**Given problem:** Without pictures, repeat exactly the lines from the one containing "Is the orange" through the end of the entries.

**Record list:**
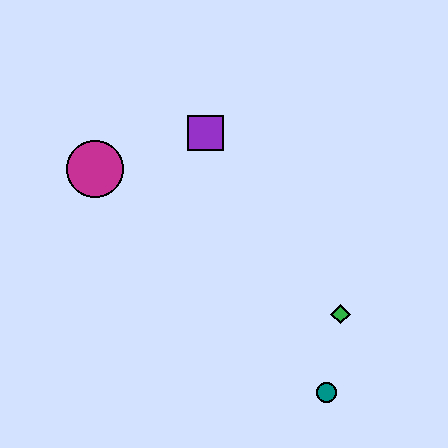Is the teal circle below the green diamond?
Yes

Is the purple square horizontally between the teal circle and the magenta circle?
Yes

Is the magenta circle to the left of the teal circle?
Yes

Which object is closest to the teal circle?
The green diamond is closest to the teal circle.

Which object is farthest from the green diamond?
The magenta circle is farthest from the green diamond.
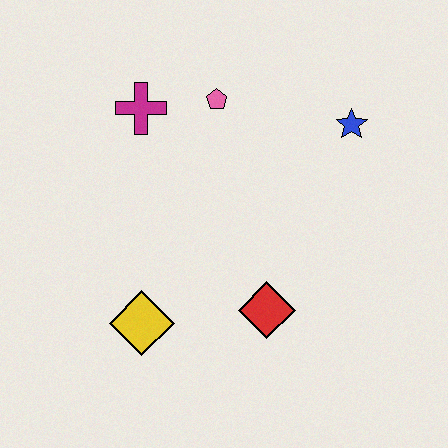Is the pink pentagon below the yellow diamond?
No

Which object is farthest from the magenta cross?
The red diamond is farthest from the magenta cross.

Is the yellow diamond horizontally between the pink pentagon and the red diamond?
No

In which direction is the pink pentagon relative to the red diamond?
The pink pentagon is above the red diamond.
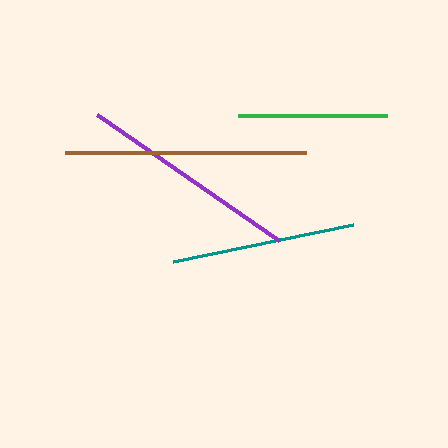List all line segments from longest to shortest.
From longest to shortest: brown and purple (about equal), teal, green.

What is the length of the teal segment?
The teal segment is approximately 184 pixels long.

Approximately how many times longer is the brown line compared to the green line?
The brown line is approximately 1.6 times the length of the green line.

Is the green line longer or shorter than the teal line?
The teal line is longer than the green line.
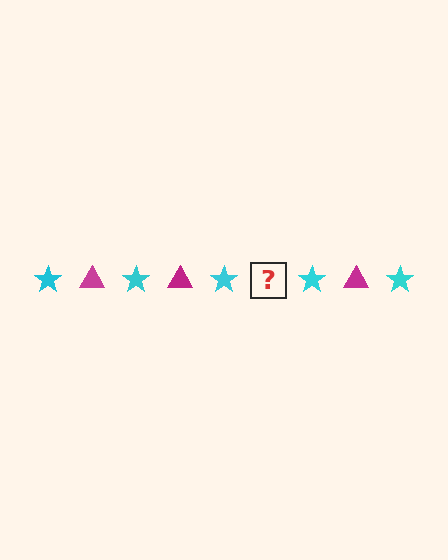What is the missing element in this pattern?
The missing element is a magenta triangle.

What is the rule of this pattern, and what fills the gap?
The rule is that the pattern alternates between cyan star and magenta triangle. The gap should be filled with a magenta triangle.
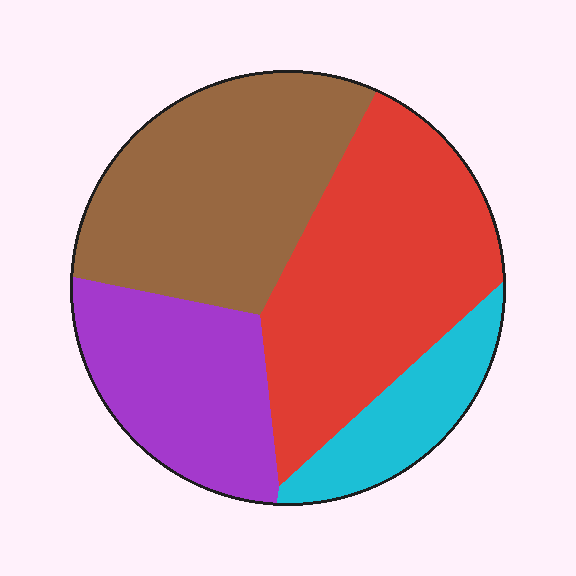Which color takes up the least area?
Cyan, at roughly 10%.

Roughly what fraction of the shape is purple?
Purple covers roughly 20% of the shape.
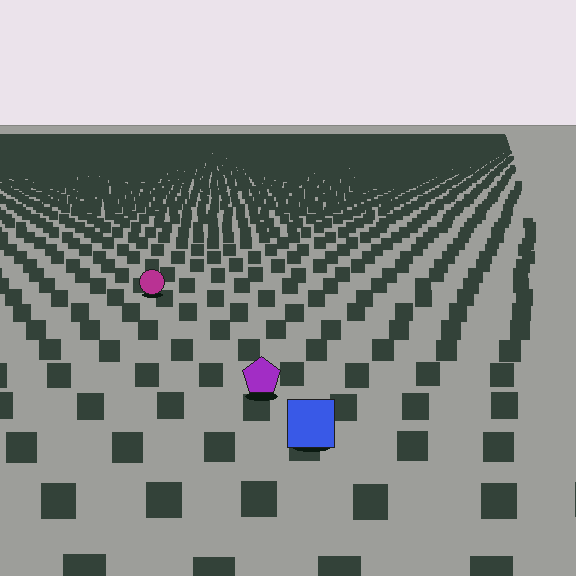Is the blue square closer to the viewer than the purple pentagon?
Yes. The blue square is closer — you can tell from the texture gradient: the ground texture is coarser near it.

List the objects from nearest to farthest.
From nearest to farthest: the blue square, the purple pentagon, the magenta circle.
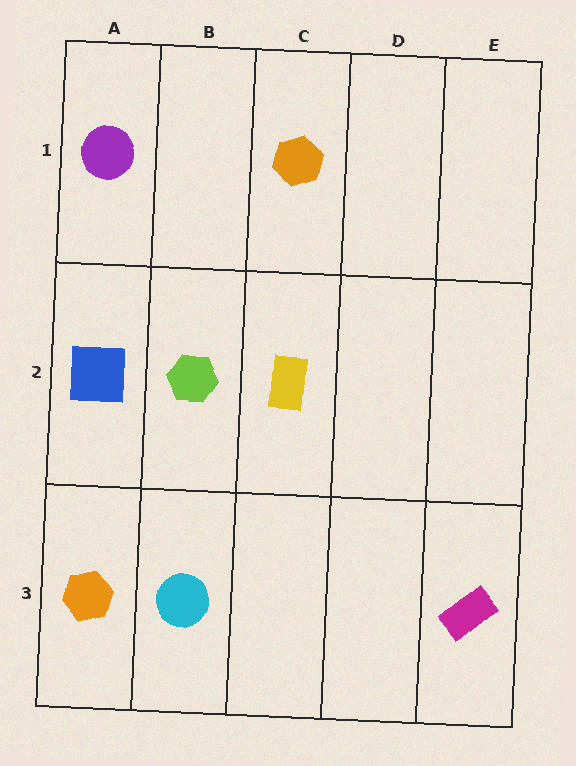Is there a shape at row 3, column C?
No, that cell is empty.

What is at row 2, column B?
A lime hexagon.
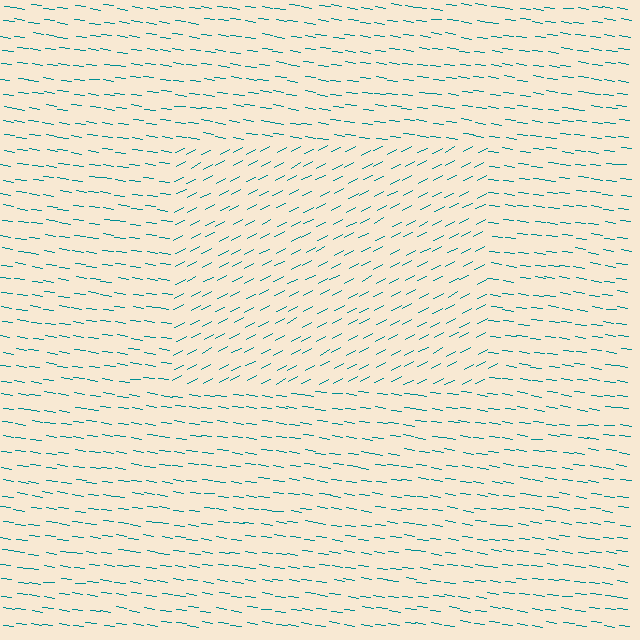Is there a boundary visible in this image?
Yes, there is a texture boundary formed by a change in line orientation.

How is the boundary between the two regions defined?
The boundary is defined purely by a change in line orientation (approximately 35 degrees difference). All lines are the same color and thickness.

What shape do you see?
I see a rectangle.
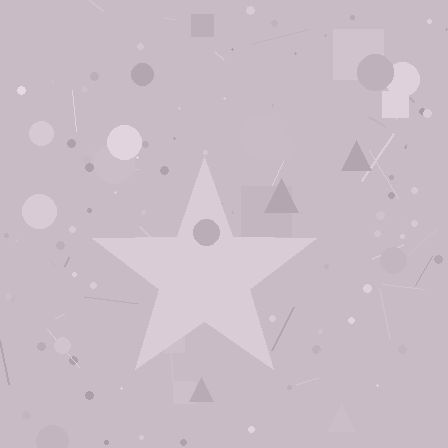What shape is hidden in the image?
A star is hidden in the image.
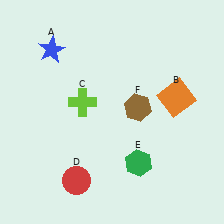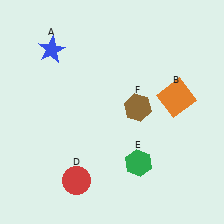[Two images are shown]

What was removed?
The lime cross (C) was removed in Image 2.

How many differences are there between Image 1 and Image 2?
There is 1 difference between the two images.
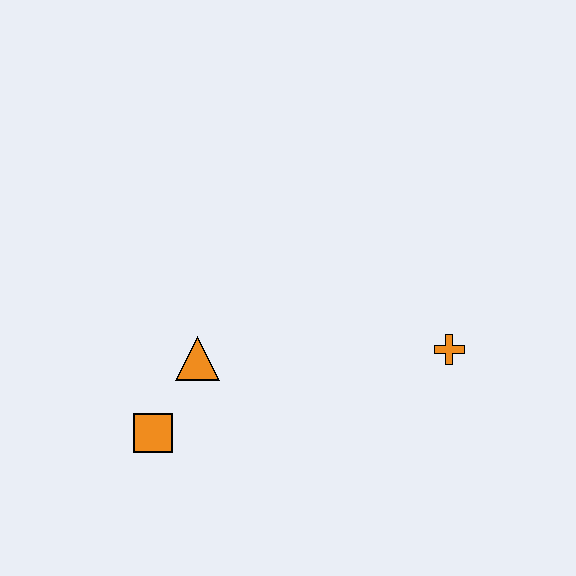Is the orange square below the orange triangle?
Yes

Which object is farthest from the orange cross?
The orange square is farthest from the orange cross.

**Task output:**
Is the orange square below the orange triangle?
Yes

Which object is farthest from the orange cross?
The orange square is farthest from the orange cross.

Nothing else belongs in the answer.